Without any pictures, reproduce exactly the lines running from the line containing "Which objects stayed" through the end of the entries.

> _Data supplied_
——

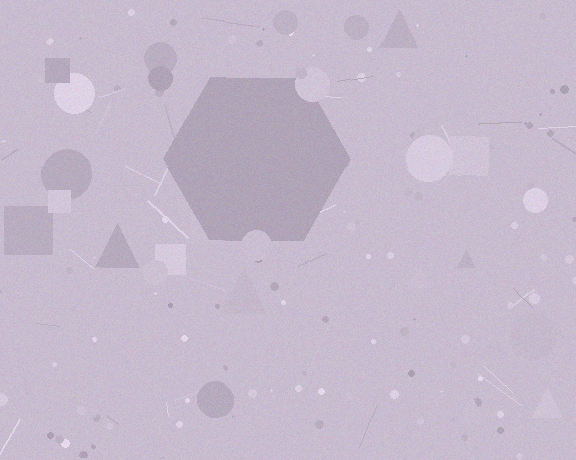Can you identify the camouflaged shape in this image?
The camouflaged shape is a hexagon.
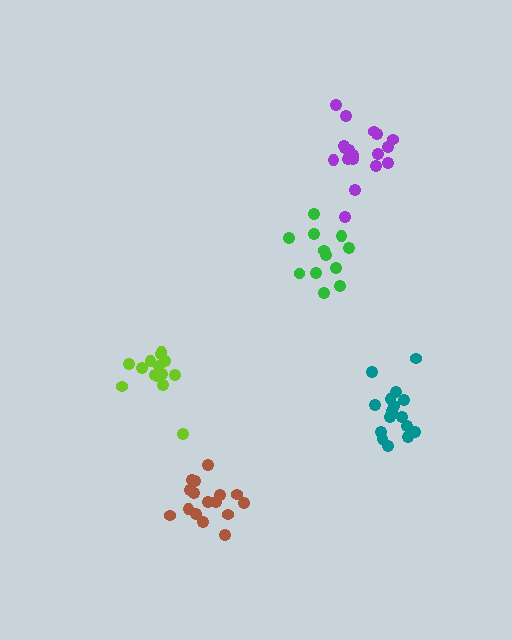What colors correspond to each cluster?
The clusters are colored: green, lime, purple, brown, teal.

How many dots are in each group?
Group 1: 12 dots, Group 2: 14 dots, Group 3: 18 dots, Group 4: 16 dots, Group 5: 17 dots (77 total).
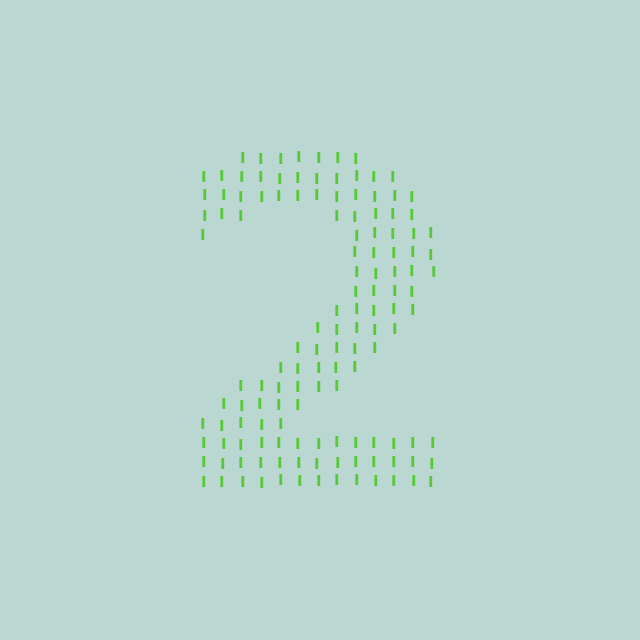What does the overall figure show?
The overall figure shows the digit 2.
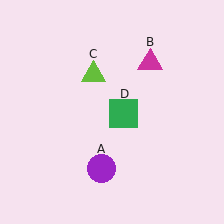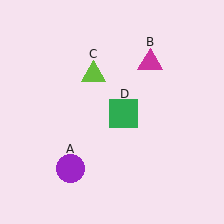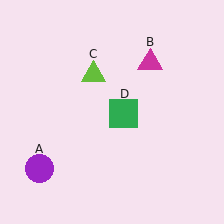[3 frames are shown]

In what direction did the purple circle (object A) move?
The purple circle (object A) moved left.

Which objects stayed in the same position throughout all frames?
Magenta triangle (object B) and lime triangle (object C) and green square (object D) remained stationary.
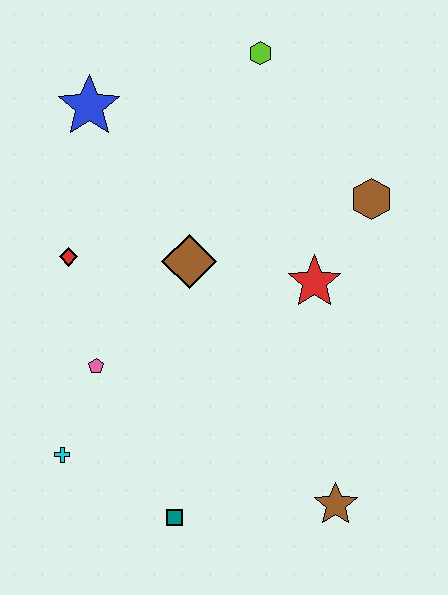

——

> _Exercise answer_
Which objects stayed in the same position throughout all frames?
Magenta triangle (object B) and lime triangle (object C) and green square (object D) remained stationary.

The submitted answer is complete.